Geometric shape question records
--- begin ---

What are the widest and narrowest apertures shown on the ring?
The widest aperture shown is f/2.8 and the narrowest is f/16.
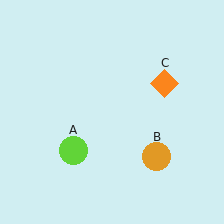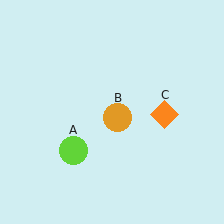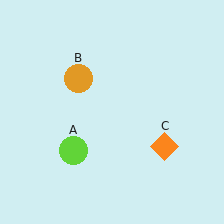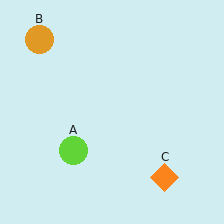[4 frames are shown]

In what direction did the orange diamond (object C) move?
The orange diamond (object C) moved down.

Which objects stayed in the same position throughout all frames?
Lime circle (object A) remained stationary.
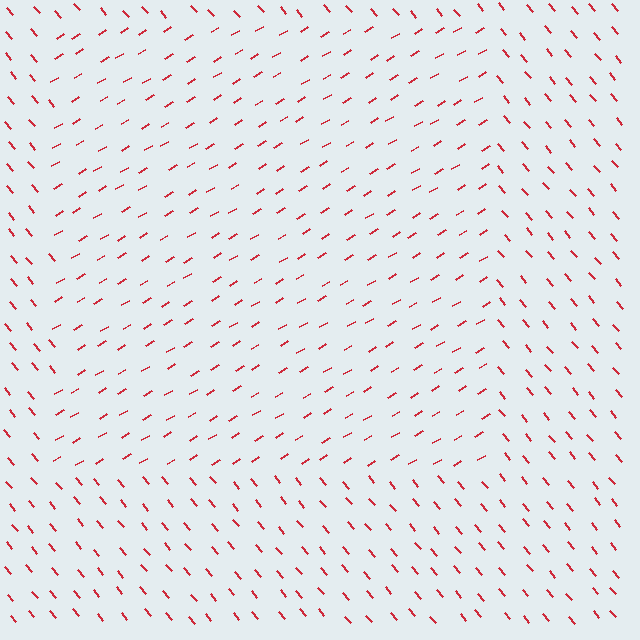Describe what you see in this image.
The image is filled with small red line segments. A rectangle region in the image has lines oriented differently from the surrounding lines, creating a visible texture boundary.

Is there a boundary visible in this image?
Yes, there is a texture boundary formed by a change in line orientation.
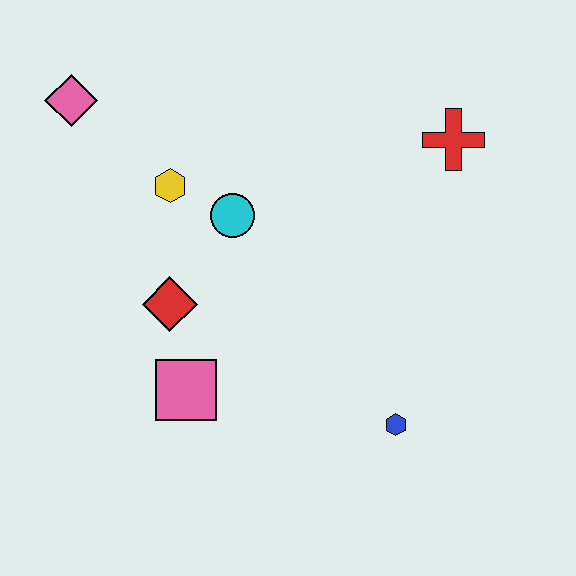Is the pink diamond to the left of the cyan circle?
Yes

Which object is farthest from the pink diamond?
The blue hexagon is farthest from the pink diamond.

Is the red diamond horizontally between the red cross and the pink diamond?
Yes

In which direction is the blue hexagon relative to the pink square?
The blue hexagon is to the right of the pink square.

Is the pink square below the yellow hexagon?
Yes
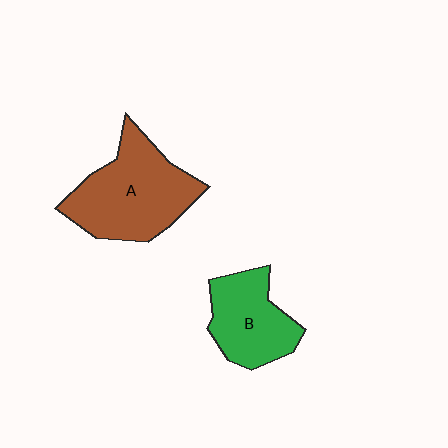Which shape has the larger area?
Shape A (brown).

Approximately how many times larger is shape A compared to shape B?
Approximately 1.5 times.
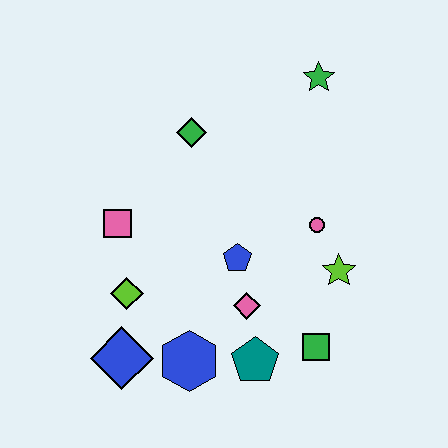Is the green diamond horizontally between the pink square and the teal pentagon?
Yes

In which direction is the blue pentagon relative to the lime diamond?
The blue pentagon is to the right of the lime diamond.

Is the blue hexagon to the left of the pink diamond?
Yes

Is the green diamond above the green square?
Yes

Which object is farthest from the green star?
The blue diamond is farthest from the green star.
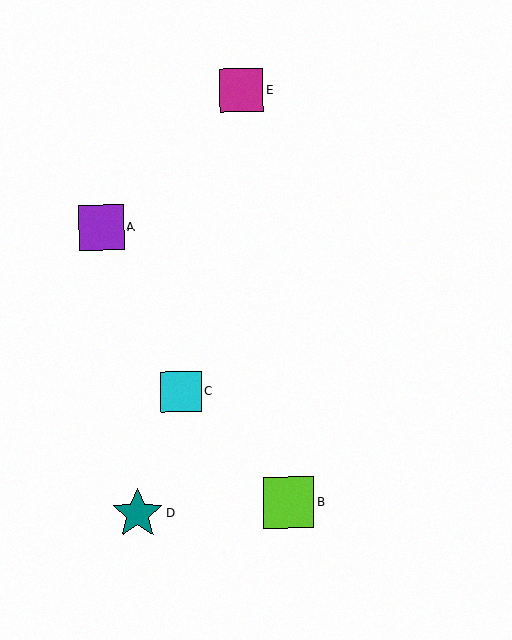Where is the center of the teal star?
The center of the teal star is at (138, 514).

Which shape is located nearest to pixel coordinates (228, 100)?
The magenta square (labeled E) at (241, 90) is nearest to that location.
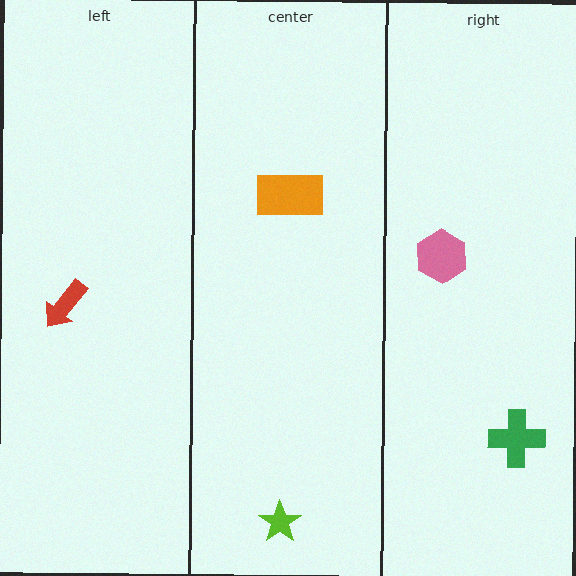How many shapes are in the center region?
2.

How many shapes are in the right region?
2.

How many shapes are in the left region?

--- end ---

### Task
Extract, word for word, every line from the one containing "Which shape has the larger area?" to the end of the data above, both ends included, and leave out the pictures.

### Written answer
Which shape has the larger area?
Shape A (brown).

Approximately how many times larger is shape A compared to shape B?
Approximately 1.5 times.
Is the green diamond horizontally between the pink square and the teal pentagon?
Yes

In which direction is the blue pentagon relative to the lime diamond?
The blue pentagon is to the right of the lime diamond.

Is the blue hexagon to the left of the pink diamond?
Yes

Is the green diamond above the green square?
Yes

Which object is farthest from the green star?
The blue diamond is farthest from the green star.
Where is the center of the teal star?
The center of the teal star is at (138, 514).

Which shape is located nearest to pixel coordinates (228, 100)?
The magenta square (labeled E) at (241, 90) is nearest to that location.
How many shapes are in the center region?
2.

How many shapes are in the right region?
2.

How many shapes are in the left region?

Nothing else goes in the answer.